TO DO: Write out exactly the lines below that run from the one containing "Between which two" through the one containing "Are the texture elements near", both included, with no other lines.

----------------

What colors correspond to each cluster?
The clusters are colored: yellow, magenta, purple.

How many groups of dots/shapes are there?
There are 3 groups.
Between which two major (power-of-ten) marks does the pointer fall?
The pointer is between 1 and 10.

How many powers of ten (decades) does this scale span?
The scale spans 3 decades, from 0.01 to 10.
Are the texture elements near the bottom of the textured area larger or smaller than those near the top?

----------------

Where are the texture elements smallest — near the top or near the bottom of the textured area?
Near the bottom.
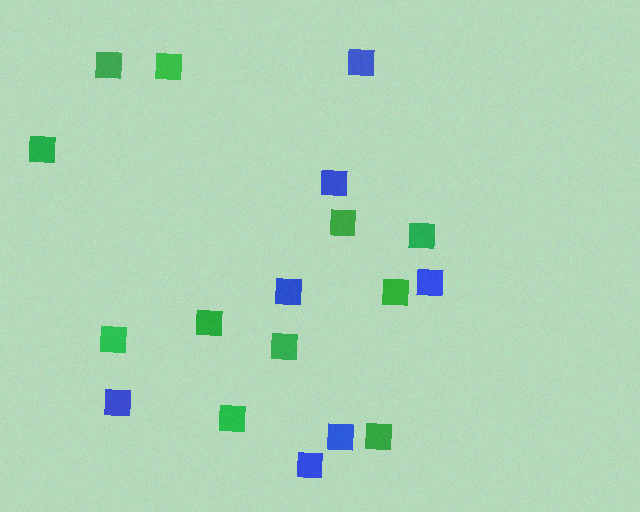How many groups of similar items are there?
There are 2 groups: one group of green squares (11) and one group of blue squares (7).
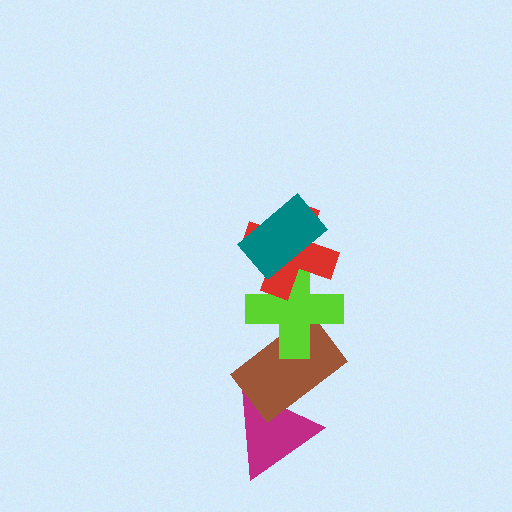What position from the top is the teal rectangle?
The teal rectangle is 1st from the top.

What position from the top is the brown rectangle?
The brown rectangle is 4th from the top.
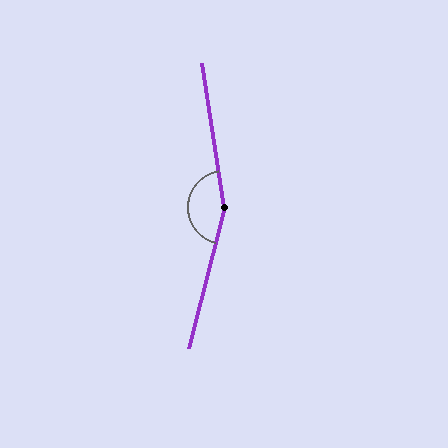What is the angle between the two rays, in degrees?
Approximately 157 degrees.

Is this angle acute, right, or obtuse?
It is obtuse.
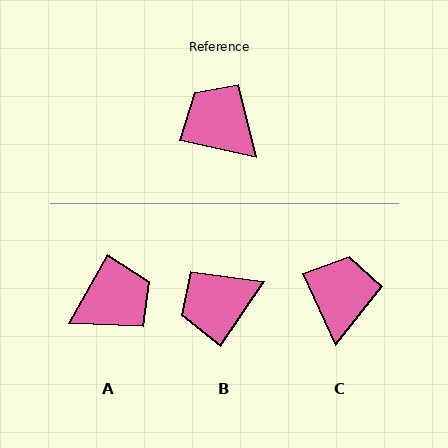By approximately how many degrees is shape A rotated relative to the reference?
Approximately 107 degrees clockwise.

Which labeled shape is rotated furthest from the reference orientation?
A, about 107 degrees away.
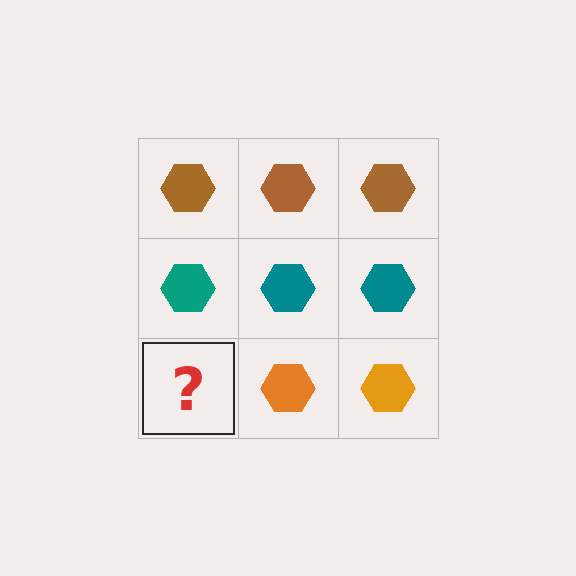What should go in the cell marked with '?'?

----------------

RIGHT ANSWER:
Between which two major (power-of-ten) marks does the pointer fall?
The pointer is between 1 and 10.

How many powers of ten (decades) does this scale span?
The scale spans 3 decades, from 0.01 to 10.
Are the texture elements near the bottom of the textured area larger or smaller than those near the top?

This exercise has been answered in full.